EXTRACTED ENTRIES:
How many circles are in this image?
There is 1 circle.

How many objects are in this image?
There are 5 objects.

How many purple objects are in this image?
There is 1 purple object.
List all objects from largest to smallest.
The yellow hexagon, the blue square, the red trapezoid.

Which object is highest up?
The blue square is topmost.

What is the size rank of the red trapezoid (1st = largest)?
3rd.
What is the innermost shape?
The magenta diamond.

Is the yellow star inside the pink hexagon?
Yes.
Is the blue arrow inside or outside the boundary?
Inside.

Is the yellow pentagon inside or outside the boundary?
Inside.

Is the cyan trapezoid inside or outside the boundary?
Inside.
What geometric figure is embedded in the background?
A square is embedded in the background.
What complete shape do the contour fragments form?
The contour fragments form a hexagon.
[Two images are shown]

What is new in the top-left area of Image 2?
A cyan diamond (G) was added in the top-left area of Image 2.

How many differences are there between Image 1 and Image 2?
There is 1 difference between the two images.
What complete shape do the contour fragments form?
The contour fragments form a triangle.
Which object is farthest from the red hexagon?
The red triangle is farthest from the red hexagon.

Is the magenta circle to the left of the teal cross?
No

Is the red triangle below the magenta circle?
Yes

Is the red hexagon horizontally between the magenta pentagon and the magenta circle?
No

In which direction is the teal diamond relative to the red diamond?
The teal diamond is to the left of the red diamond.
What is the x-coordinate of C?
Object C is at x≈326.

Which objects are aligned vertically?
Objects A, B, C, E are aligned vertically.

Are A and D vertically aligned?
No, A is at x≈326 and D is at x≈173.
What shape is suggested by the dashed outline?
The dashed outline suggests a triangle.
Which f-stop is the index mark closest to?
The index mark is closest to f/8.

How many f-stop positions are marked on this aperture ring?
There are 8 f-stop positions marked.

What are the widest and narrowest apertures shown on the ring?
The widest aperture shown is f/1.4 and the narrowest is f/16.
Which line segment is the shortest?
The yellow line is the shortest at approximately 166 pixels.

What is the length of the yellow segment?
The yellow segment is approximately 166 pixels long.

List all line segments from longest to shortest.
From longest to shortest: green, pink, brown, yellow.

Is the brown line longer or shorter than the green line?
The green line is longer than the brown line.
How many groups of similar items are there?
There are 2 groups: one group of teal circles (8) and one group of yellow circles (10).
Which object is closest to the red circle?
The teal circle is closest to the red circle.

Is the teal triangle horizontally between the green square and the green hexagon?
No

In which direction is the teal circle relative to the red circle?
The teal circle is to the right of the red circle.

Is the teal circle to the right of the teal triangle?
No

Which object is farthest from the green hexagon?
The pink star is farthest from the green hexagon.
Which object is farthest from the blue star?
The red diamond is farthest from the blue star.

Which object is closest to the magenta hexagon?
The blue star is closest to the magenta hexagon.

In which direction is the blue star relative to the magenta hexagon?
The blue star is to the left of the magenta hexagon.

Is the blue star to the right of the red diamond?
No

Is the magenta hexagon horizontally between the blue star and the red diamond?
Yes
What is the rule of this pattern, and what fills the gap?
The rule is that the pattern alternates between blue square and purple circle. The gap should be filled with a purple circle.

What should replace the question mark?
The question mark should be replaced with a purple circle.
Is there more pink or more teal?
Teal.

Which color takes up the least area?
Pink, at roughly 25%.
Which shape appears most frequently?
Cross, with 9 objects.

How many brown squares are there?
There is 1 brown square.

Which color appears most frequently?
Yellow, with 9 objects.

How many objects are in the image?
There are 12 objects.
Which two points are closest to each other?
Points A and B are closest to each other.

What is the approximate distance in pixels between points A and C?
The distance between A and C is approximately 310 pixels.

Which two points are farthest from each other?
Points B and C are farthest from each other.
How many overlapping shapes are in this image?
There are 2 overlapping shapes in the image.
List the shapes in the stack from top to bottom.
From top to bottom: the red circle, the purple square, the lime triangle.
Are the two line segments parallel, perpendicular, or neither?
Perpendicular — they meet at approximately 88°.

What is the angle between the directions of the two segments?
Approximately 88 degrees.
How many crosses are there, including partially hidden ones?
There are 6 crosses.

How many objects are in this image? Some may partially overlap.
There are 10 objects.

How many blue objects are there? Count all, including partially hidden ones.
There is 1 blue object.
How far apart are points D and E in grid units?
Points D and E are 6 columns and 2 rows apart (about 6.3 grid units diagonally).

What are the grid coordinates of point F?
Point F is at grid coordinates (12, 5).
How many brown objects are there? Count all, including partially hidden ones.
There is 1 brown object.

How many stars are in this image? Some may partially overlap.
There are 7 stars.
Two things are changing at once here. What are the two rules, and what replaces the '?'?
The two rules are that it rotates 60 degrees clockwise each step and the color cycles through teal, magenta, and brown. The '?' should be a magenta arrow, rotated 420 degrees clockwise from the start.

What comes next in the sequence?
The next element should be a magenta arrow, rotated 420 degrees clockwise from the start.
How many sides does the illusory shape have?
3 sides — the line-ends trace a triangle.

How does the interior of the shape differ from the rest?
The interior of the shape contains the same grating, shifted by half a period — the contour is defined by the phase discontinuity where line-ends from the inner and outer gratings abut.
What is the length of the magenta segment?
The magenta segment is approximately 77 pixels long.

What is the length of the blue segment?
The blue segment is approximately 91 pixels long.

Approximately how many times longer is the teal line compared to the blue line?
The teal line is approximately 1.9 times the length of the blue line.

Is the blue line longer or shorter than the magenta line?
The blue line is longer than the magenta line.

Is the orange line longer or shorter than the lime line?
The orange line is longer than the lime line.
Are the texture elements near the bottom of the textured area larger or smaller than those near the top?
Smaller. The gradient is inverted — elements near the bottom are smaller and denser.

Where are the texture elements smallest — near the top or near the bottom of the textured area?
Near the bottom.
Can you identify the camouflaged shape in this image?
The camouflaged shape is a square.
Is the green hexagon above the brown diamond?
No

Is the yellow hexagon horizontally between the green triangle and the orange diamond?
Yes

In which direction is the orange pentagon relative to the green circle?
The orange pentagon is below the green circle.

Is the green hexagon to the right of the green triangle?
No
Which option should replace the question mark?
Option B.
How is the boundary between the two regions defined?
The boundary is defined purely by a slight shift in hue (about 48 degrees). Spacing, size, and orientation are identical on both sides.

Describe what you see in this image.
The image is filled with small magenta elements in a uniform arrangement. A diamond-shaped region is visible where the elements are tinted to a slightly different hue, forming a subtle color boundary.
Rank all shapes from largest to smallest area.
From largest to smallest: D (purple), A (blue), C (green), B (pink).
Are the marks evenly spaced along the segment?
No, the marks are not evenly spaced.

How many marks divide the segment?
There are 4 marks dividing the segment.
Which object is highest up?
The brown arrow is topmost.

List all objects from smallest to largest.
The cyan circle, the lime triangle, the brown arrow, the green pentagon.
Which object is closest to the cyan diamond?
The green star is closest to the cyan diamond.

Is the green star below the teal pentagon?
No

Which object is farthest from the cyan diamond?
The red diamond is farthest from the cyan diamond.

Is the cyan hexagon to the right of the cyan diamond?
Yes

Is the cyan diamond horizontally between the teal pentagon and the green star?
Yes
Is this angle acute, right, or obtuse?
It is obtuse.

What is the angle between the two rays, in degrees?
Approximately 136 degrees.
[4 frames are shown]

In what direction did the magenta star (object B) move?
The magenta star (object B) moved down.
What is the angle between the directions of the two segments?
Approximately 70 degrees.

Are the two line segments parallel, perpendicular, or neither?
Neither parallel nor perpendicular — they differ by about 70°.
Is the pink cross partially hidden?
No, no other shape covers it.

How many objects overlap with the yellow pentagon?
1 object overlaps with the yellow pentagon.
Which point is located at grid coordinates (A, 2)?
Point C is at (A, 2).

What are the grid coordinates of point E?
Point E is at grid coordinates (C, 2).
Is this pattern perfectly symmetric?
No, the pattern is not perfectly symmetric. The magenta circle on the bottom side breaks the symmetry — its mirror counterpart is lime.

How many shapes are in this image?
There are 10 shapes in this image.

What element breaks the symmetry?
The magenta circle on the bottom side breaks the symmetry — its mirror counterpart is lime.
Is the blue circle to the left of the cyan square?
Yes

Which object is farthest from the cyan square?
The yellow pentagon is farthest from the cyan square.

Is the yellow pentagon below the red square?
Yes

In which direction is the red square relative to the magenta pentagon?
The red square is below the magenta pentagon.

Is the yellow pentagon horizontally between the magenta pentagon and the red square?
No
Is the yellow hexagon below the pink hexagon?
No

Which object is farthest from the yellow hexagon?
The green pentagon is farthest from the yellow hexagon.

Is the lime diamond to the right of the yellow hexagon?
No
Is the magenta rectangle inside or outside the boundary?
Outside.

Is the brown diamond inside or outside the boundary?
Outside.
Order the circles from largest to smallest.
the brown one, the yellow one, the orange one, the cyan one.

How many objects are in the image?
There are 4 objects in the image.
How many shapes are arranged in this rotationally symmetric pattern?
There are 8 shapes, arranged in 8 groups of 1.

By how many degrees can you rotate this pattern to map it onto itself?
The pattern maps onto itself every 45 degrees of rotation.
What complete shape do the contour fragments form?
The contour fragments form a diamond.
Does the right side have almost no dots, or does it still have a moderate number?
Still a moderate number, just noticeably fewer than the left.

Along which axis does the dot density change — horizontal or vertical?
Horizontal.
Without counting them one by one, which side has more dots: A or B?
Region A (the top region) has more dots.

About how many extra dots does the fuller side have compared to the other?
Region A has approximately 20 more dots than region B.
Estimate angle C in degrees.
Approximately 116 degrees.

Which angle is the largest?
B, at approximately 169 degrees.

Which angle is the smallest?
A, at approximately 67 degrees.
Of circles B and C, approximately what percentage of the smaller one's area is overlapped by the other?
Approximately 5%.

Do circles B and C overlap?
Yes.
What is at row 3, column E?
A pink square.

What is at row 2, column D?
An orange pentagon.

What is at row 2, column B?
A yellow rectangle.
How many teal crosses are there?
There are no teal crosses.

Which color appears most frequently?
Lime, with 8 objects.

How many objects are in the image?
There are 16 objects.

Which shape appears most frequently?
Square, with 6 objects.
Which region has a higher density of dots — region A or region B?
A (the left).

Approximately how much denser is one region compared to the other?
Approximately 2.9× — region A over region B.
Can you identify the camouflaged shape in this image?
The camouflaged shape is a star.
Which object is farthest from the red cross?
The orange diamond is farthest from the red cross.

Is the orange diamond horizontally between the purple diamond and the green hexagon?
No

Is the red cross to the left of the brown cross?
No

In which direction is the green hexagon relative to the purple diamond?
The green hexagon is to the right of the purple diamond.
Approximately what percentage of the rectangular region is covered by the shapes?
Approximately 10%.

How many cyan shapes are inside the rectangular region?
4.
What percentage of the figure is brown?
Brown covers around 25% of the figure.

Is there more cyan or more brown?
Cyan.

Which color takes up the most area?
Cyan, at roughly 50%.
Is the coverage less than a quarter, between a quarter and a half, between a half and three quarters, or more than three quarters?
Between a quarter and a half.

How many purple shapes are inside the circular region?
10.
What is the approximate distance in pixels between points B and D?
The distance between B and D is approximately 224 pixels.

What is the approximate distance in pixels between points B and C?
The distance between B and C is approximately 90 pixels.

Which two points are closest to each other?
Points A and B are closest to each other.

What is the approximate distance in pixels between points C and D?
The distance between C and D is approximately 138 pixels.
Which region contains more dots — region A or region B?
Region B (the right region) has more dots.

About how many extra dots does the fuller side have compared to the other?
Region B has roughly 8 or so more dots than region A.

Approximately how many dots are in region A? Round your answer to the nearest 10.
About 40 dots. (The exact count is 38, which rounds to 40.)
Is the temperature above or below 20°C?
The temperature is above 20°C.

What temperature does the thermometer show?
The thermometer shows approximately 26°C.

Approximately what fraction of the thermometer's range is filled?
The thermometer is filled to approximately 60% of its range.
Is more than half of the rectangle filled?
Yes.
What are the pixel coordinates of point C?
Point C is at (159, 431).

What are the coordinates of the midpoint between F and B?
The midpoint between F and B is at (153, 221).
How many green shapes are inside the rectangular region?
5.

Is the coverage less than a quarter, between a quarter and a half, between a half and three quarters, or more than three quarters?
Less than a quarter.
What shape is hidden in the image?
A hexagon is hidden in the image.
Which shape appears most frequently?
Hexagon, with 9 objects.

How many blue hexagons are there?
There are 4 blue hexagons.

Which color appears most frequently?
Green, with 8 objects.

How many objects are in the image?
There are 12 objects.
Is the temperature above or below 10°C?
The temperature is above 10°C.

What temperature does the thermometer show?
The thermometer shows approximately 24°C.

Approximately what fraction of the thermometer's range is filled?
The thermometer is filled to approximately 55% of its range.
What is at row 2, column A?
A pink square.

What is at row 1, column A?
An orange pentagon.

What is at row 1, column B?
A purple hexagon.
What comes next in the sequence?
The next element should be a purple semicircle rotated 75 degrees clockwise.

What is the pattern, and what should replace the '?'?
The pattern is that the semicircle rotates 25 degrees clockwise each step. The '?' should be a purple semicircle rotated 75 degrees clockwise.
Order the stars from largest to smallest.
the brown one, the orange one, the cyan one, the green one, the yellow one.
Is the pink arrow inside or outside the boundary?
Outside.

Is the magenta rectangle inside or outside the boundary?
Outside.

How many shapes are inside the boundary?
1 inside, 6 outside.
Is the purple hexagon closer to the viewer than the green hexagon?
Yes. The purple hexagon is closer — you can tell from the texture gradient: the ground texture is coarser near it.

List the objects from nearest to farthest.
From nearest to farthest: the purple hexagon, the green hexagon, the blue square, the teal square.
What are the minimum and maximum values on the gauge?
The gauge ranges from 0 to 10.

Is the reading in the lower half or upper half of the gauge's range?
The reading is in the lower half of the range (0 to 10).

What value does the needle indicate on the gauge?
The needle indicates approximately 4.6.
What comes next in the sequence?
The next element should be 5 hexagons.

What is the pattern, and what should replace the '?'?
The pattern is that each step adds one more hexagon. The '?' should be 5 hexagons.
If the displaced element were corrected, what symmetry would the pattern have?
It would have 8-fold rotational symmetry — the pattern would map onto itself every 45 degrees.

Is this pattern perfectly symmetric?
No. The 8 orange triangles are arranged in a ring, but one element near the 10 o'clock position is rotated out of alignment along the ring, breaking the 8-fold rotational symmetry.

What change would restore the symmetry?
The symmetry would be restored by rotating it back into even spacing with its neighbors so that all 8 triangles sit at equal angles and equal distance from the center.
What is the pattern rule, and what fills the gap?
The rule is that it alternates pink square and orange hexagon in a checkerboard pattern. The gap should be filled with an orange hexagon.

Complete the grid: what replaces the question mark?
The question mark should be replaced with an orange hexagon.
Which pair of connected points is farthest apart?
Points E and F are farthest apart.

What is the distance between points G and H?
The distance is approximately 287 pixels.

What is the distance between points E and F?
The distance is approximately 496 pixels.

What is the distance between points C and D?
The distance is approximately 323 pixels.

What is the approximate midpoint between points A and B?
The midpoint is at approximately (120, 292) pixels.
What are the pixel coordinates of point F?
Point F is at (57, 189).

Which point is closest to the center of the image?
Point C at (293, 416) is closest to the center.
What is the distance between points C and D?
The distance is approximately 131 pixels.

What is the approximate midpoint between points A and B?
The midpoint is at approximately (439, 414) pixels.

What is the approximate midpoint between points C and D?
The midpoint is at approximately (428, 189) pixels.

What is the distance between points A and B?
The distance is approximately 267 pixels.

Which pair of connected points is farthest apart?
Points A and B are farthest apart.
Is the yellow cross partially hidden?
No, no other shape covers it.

GOAL:
Exactly repeat the lines running from the top of the listing to the line bearing "[Two images are shown]", both of those lines included, and only them.

CORRECT ANSWER:
How many circles are in this image?
There is 1 circle.

How many objects are in this image?
There are 5 objects.

How many purple objects are in this image?
There is 1 purple object.
List all objects from largest to smallest.
The yellow hexagon, the blue square, the red trapezoid.

Which object is highest up?
The blue square is topmost.

What is the size rank of the red trapezoid (1st = largest)?
3rd.
What is the innermost shape?
The magenta diamond.

Is the yellow star inside the pink hexagon?
Yes.
Is the blue arrow inside or outside the boundary?
Inside.

Is the yellow pentagon inside or outside the boundary?
Inside.

Is the cyan trapezoid inside or outside the boundary?
Inside.
What geometric figure is embedded in the background?
A square is embedded in the background.
What complete shape do the contour fragments form?
The contour fragments form a hexagon.
[Two images are shown]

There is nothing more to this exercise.